• **Instructions for the task**: Below are records; reproduce exactly the lines from the one that has "How many objects are in this image?" through the one that has "[3 frames are shown]", ends included, and nothing more.
* Start Records *
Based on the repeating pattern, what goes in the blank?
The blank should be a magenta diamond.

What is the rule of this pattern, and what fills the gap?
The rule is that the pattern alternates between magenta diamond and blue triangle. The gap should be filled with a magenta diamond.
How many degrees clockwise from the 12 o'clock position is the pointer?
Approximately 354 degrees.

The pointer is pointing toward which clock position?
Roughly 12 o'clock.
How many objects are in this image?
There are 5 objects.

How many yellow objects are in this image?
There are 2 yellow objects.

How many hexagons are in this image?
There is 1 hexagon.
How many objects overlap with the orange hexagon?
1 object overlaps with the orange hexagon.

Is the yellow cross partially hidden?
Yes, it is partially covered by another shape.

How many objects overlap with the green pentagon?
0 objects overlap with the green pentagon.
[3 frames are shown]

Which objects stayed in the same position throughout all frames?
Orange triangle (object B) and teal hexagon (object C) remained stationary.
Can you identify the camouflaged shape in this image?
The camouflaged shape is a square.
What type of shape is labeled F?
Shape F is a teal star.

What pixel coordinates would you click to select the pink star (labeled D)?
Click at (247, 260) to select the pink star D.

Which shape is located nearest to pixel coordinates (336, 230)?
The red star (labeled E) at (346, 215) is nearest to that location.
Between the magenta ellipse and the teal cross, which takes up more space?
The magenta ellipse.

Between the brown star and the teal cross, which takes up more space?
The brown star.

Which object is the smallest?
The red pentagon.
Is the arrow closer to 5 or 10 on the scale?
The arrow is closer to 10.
* End Records *
* Start Records *
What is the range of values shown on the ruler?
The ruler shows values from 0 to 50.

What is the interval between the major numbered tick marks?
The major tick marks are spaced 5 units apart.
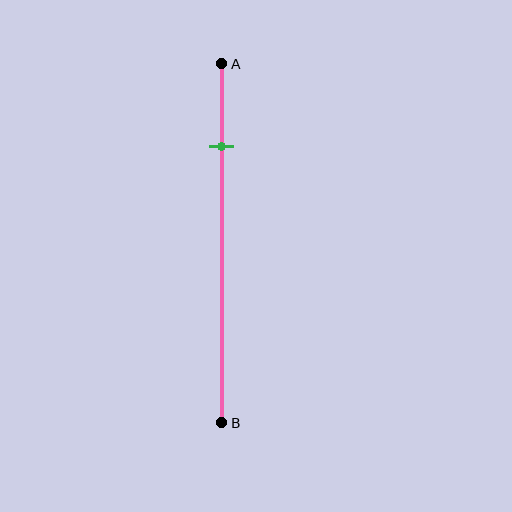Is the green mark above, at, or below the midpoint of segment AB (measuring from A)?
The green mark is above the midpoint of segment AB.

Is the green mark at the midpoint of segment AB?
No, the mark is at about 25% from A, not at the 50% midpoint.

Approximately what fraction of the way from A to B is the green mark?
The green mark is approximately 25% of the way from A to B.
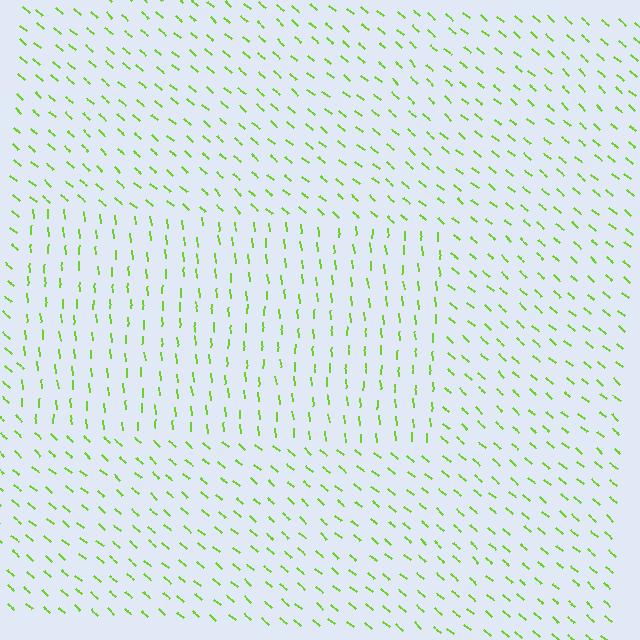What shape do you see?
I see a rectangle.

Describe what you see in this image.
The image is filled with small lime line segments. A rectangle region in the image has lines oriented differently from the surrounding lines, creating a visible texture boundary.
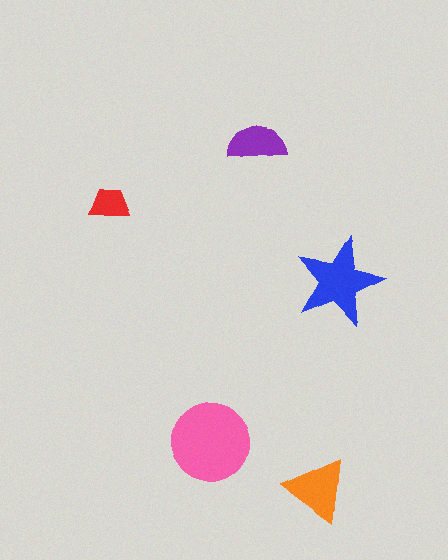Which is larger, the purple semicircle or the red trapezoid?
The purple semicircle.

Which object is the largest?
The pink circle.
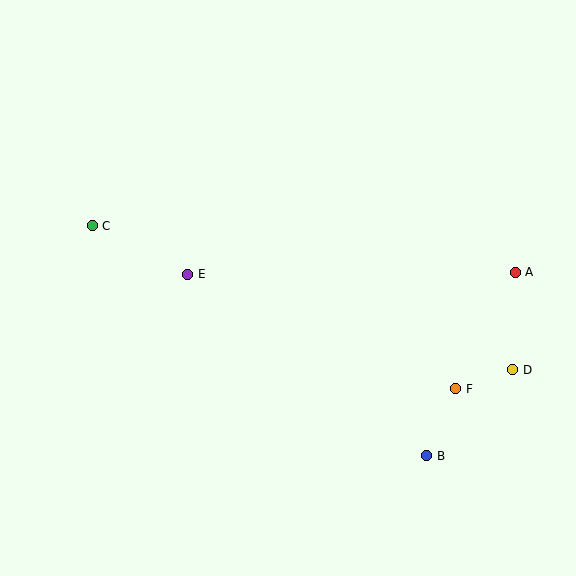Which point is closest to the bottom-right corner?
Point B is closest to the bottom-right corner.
* End Records *
* Start Records *
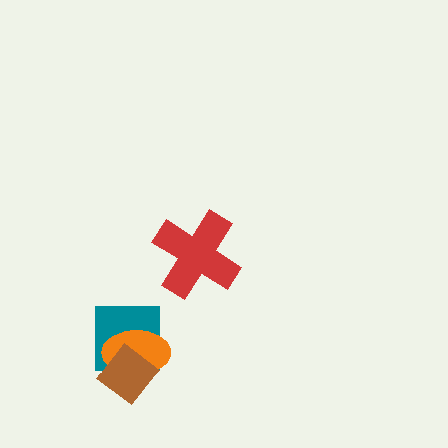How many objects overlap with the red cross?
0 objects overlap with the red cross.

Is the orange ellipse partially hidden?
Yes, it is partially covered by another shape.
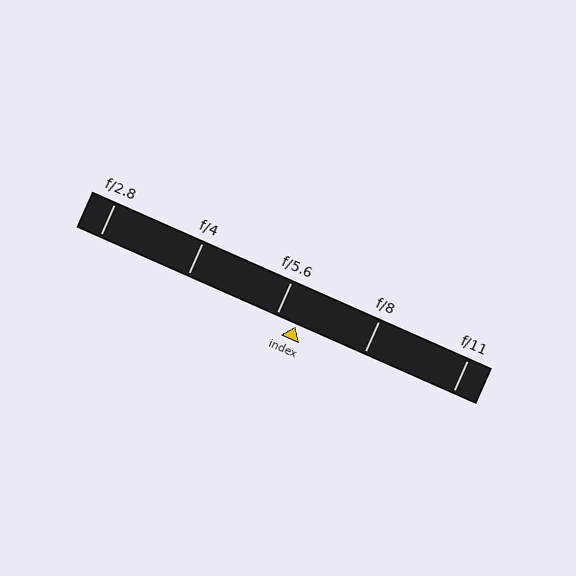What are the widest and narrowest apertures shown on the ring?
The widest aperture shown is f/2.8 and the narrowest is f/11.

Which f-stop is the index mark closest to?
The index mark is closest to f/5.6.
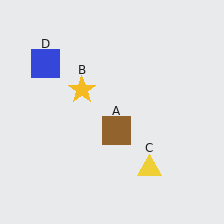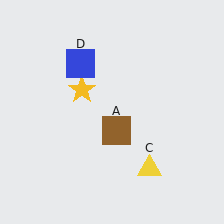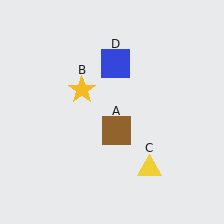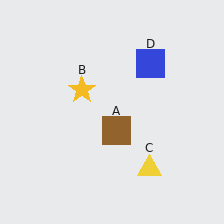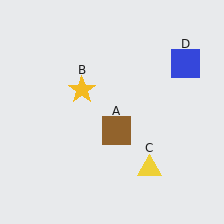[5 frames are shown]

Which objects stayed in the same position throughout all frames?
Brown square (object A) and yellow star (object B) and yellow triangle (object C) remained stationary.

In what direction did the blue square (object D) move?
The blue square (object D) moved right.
* End Records *
• **Answer to this exercise**:
How many objects are in this image?
There are 5 objects.

How many yellow objects are in this image?
There are 2 yellow objects.

How many hexagons are in this image?
There is 1 hexagon.
How many objects overlap with the orange hexagon?
1 object overlaps with the orange hexagon.

Is the yellow cross partially hidden?
Yes, it is partially covered by another shape.

How many objects overlap with the green pentagon?
0 objects overlap with the green pentagon.
[3 frames are shown]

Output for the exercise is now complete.